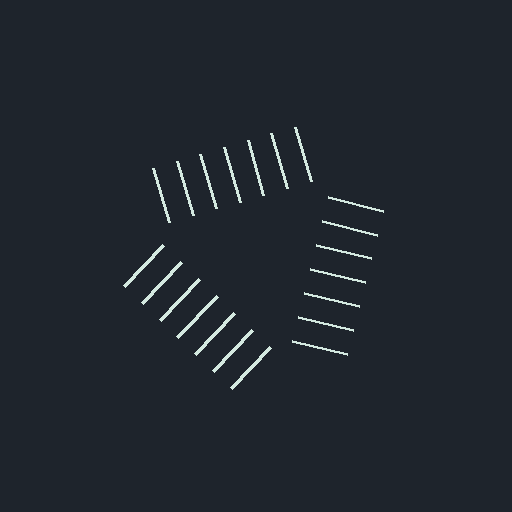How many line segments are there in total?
21 — 7 along each of the 3 edges.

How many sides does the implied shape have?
3 sides — the line-ends trace a triangle.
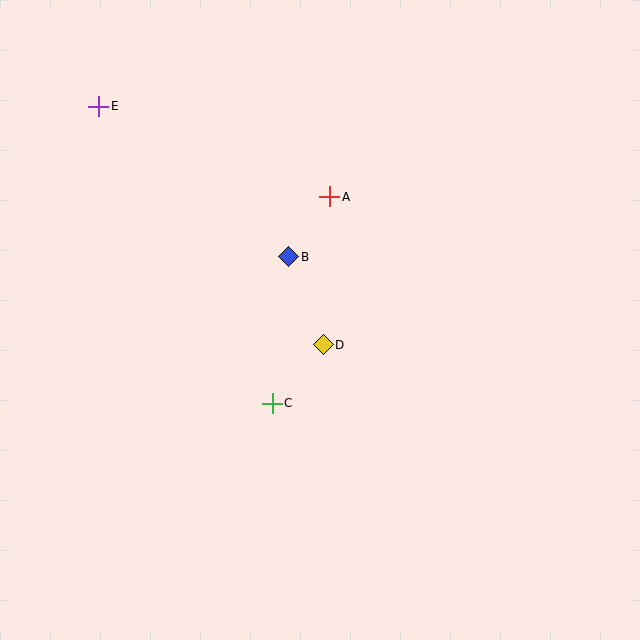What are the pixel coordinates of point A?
Point A is at (330, 197).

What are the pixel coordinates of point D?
Point D is at (323, 345).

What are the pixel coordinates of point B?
Point B is at (289, 257).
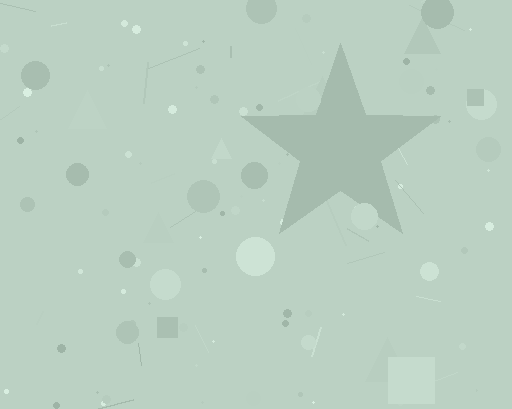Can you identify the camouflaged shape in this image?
The camouflaged shape is a star.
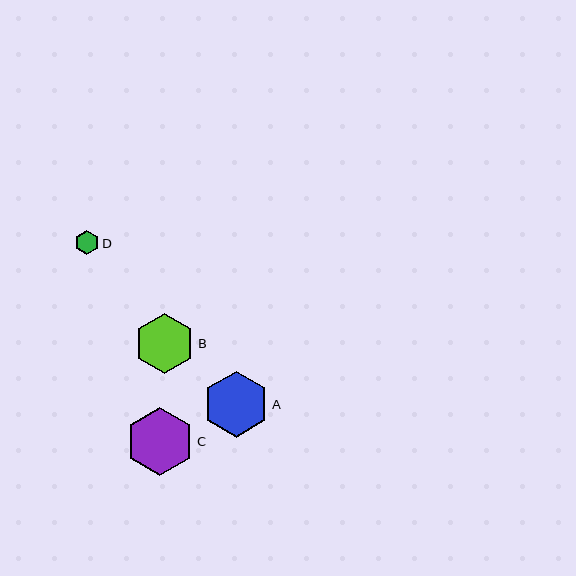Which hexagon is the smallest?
Hexagon D is the smallest with a size of approximately 24 pixels.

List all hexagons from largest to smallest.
From largest to smallest: C, A, B, D.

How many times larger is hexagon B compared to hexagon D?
Hexagon B is approximately 2.5 times the size of hexagon D.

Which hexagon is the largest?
Hexagon C is the largest with a size of approximately 68 pixels.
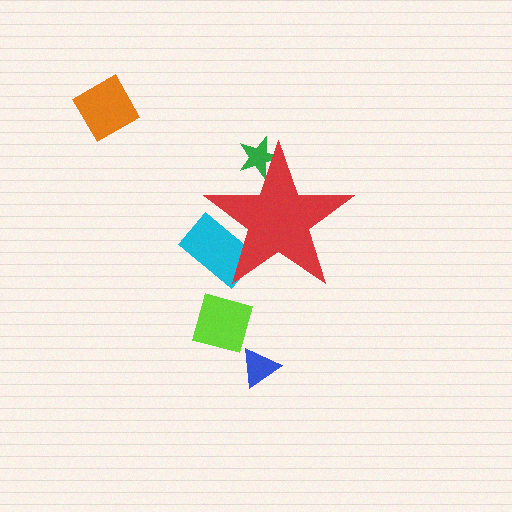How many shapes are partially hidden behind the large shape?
2 shapes are partially hidden.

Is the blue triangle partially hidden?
No, the blue triangle is fully visible.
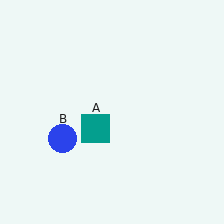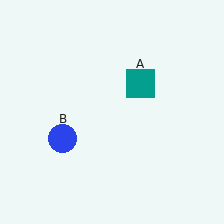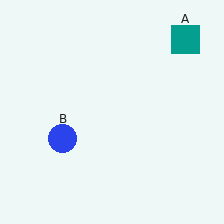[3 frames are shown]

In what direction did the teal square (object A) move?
The teal square (object A) moved up and to the right.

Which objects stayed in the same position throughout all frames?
Blue circle (object B) remained stationary.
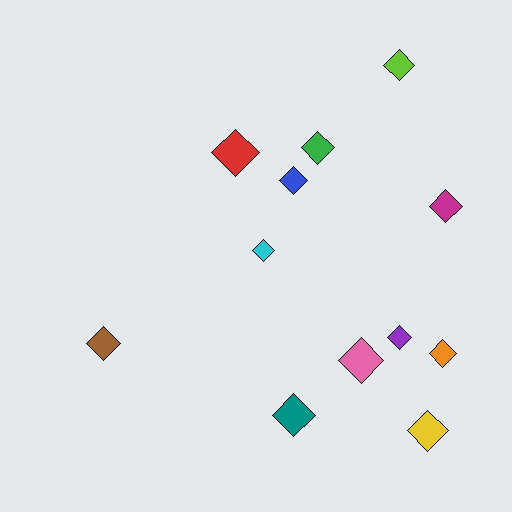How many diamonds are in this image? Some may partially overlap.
There are 12 diamonds.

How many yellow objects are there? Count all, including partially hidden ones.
There is 1 yellow object.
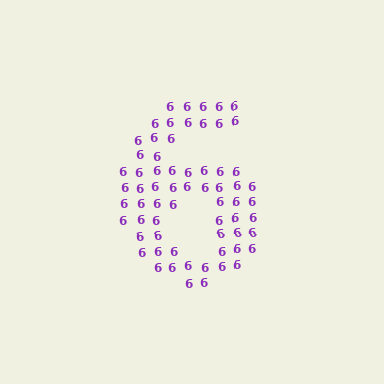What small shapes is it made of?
It is made of small digit 6's.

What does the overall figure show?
The overall figure shows the digit 6.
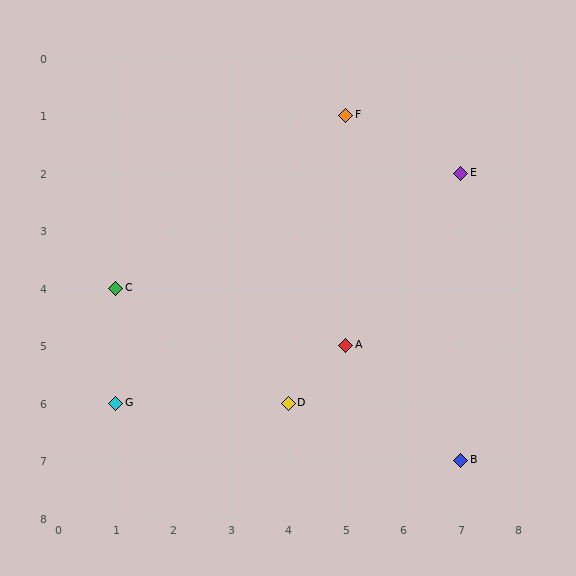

──────

### Description of the task
Copy out exactly the lines between the line containing "List all hexagons from largest to smallest." and the end of the entries, including both, and leave the pictures behind.

### Task solution
List all hexagons from largest to smallest.
From largest to smallest: C, A, B, D.

How many times larger is hexagon B compared to hexagon D?
Hexagon B is approximately 2.5 times the size of hexagon D.

Which hexagon is the largest?
Hexagon C is the largest with a size of approximately 68 pixels.
How many shapes are partially hidden behind the large shape?
2 shapes are partially hidden.

Is the blue triangle partially hidden?
No, the blue triangle is fully visible.
[3 frames are shown]

In what direction did the teal square (object A) move?
The teal square (object A) moved up and to the right.

Which objects stayed in the same position throughout all frames?
Blue circle (object B) remained stationary.
How many diamonds are in this image? Some may partially overlap.
There are 12 diamonds.

How many yellow objects are there? Count all, including partially hidden ones.
There is 1 yellow object.
What small shapes is it made of?
It is made of small digit 6's.

What does the overall figure show?
The overall figure shows the digit 6.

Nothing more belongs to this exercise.